# Job:
Repeat the full listing below verbatim and keep the images out.

# The records:
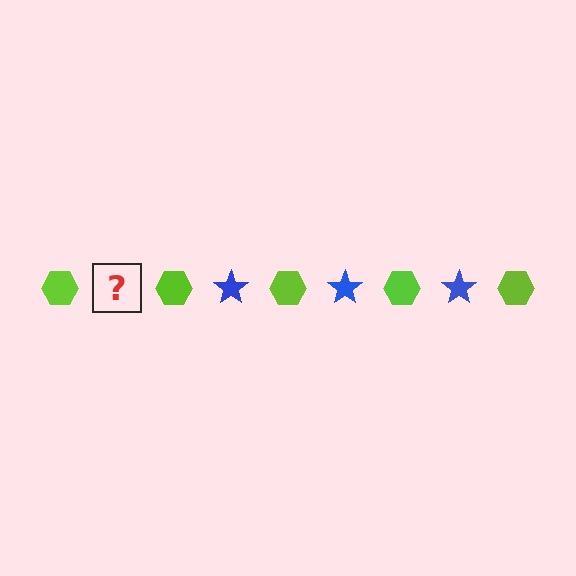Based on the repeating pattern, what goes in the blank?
The blank should be a blue star.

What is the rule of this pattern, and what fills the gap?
The rule is that the pattern alternates between lime hexagon and blue star. The gap should be filled with a blue star.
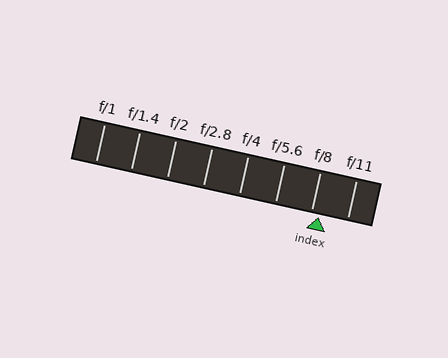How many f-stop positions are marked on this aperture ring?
There are 8 f-stop positions marked.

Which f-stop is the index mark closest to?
The index mark is closest to f/8.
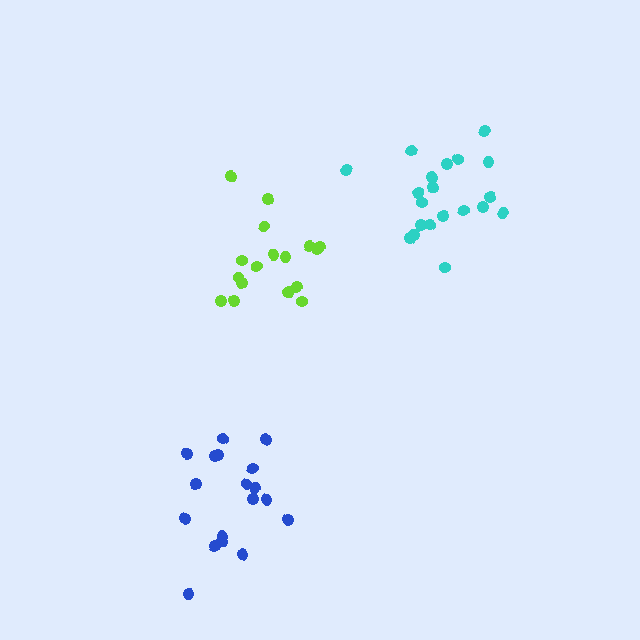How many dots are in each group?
Group 1: 17 dots, Group 2: 18 dots, Group 3: 20 dots (55 total).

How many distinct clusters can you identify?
There are 3 distinct clusters.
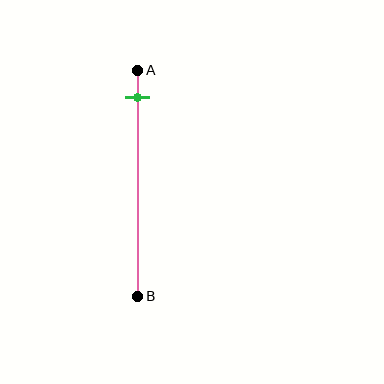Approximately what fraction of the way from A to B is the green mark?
The green mark is approximately 10% of the way from A to B.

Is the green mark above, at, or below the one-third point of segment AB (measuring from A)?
The green mark is above the one-third point of segment AB.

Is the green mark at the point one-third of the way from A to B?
No, the mark is at about 10% from A, not at the 33% one-third point.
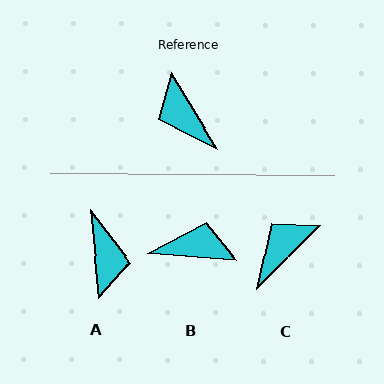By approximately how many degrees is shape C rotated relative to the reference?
Approximately 76 degrees clockwise.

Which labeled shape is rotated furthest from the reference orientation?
A, about 154 degrees away.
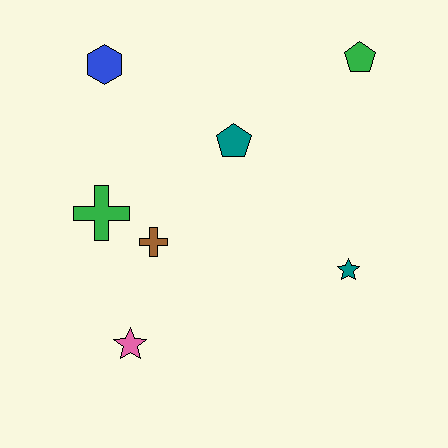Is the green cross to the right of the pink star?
No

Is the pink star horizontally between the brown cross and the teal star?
No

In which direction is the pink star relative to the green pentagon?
The pink star is below the green pentagon.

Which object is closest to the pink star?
The brown cross is closest to the pink star.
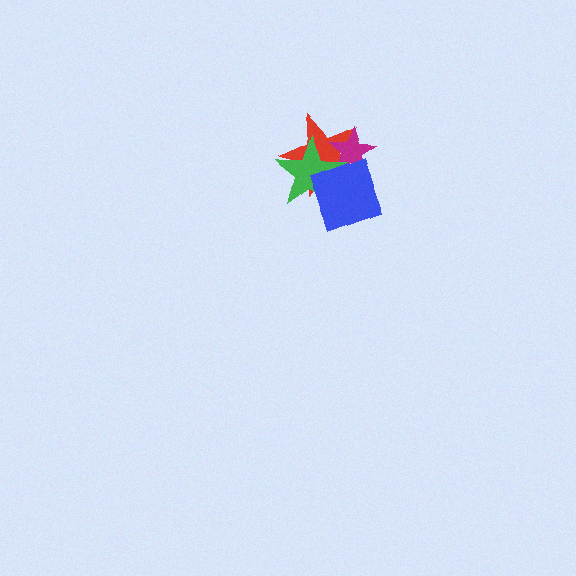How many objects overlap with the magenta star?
3 objects overlap with the magenta star.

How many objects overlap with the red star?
3 objects overlap with the red star.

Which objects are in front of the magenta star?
2 objects cover part of the magenta star: the green star and the blue diamond.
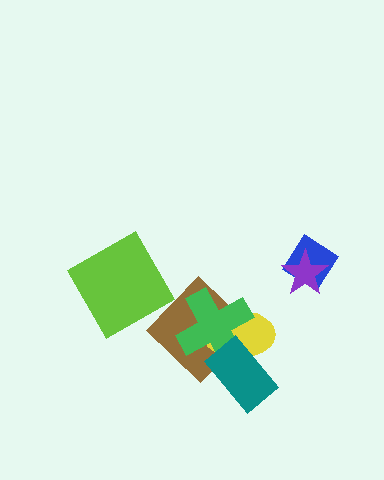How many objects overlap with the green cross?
3 objects overlap with the green cross.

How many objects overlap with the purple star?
1 object overlaps with the purple star.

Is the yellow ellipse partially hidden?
Yes, it is partially covered by another shape.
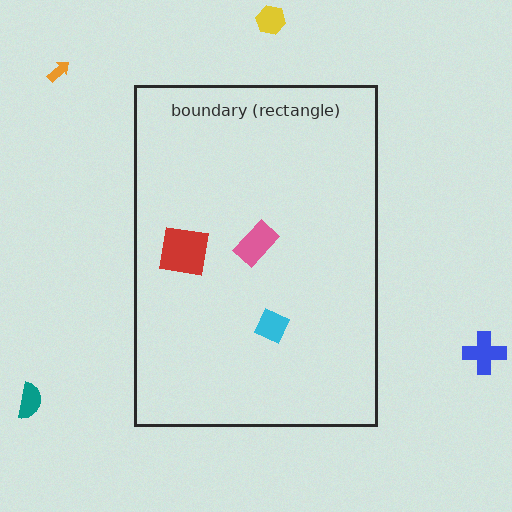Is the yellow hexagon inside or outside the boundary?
Outside.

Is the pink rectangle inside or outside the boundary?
Inside.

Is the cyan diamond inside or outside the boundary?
Inside.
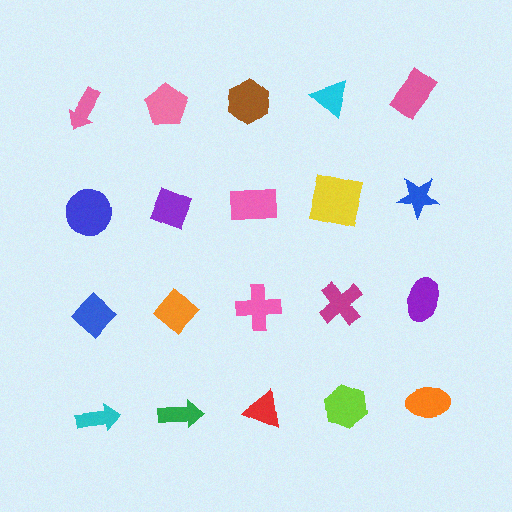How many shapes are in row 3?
5 shapes.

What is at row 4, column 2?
A green arrow.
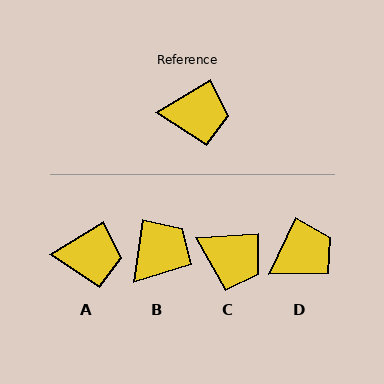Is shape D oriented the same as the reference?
No, it is off by about 34 degrees.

# The response:
Based on the repeating pattern, what goes in the blank?
The blank should be a blue star.

What is the rule of this pattern, and what fills the gap?
The rule is that the pattern alternates between lime hexagon and blue star. The gap should be filled with a blue star.
How many f-stop positions are marked on this aperture ring?
There are 8 f-stop positions marked.

Which f-stop is the index mark closest to?
The index mark is closest to f/8.
How many dots are in each group?
Group 1: 17 dots, Group 2: 18 dots, Group 3: 20 dots (55 total).

How many distinct clusters can you identify?
There are 3 distinct clusters.
Approximately what fraction of the way from A to B is the green mark?
The green mark is approximately 10% of the way from A to B.

Is the green mark above, at, or below the one-third point of segment AB (measuring from A)?
The green mark is above the one-third point of segment AB.

Is the green mark at the point one-third of the way from A to B?
No, the mark is at about 10% from A, not at the 33% one-third point.
By approximately how many degrees is shape C rotated relative to the reference?
Approximately 76 degrees clockwise.

Which labeled shape is rotated furthest from the reference orientation?
A, about 154 degrees away.
Is the green cross to the right of the pink star?
No

Is the pink star horizontally between the brown cross and the teal star?
No

In which direction is the pink star relative to the green pentagon?
The pink star is below the green pentagon.

Which object is closest to the pink star?
The brown cross is closest to the pink star.
How many objects overlap with the magenta star?
3 objects overlap with the magenta star.

How many objects overlap with the red star?
3 objects overlap with the red star.

Which objects are in front of the magenta star?
2 objects cover part of the magenta star: the green star and the blue diamond.
How many objects overlap with the green cross?
3 objects overlap with the green cross.

How many objects overlap with the purple star?
1 object overlaps with the purple star.

Is the yellow ellipse partially hidden?
Yes, it is partially covered by another shape.
Is the yellow hexagon inside or outside the boundary?
Outside.

Is the pink rectangle inside or outside the boundary?
Inside.

Is the cyan diamond inside or outside the boundary?
Inside.
How many shapes are in row 3?
5 shapes.

What is at row 4, column 2?
A green arrow.
Is shape D oriented the same as the reference?
No, it is off by about 34 degrees.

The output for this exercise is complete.